DATA PROVIDED =

* begin *

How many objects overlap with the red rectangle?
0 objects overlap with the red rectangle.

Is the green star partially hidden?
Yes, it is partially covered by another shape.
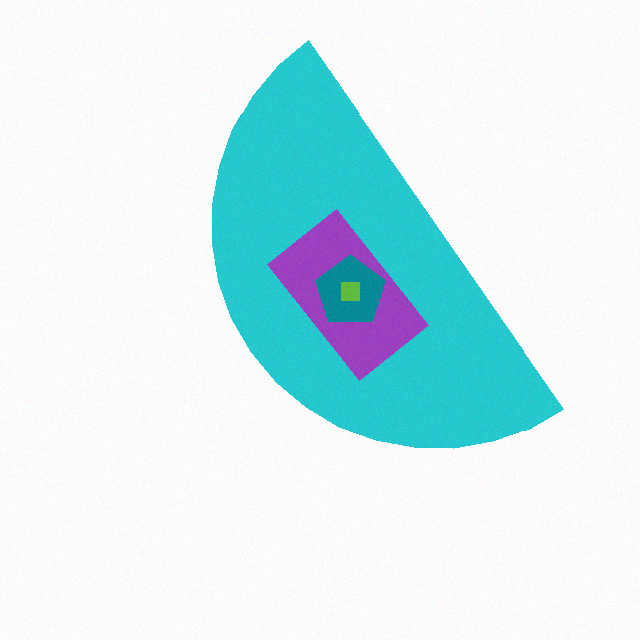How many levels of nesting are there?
4.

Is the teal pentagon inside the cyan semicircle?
Yes.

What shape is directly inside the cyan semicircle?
The purple rectangle.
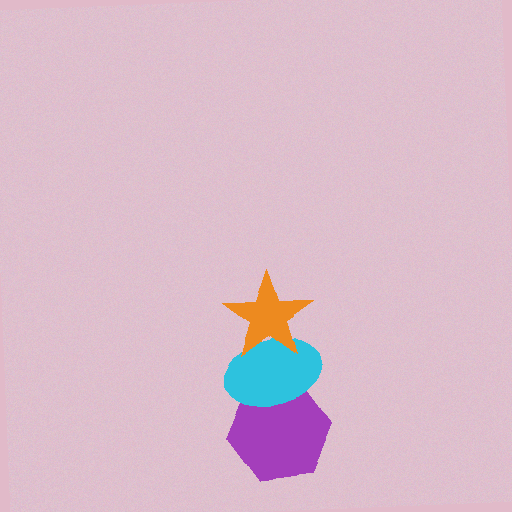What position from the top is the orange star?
The orange star is 1st from the top.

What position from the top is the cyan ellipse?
The cyan ellipse is 2nd from the top.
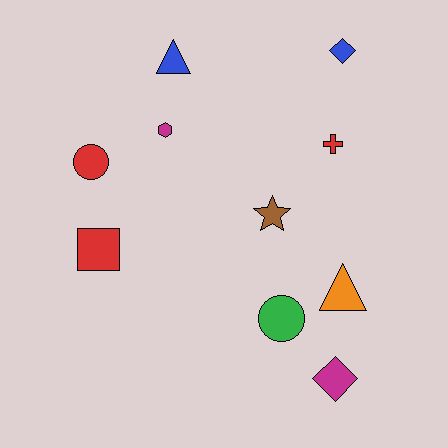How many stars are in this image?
There is 1 star.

* end *

Reproduce precisely the lines of the entries above, from the one containing "Is the teal" through the final one, both ends included, and omit the pictures.

Is the teal pentagon inside the cyan semicircle?
Yes.

What shape is directly inside the cyan semicircle?
The purple rectangle.
What position from the top is the orange star?
The orange star is 1st from the top.

What position from the top is the cyan ellipse?
The cyan ellipse is 2nd from the top.
How many stars are in this image?
There is 1 star.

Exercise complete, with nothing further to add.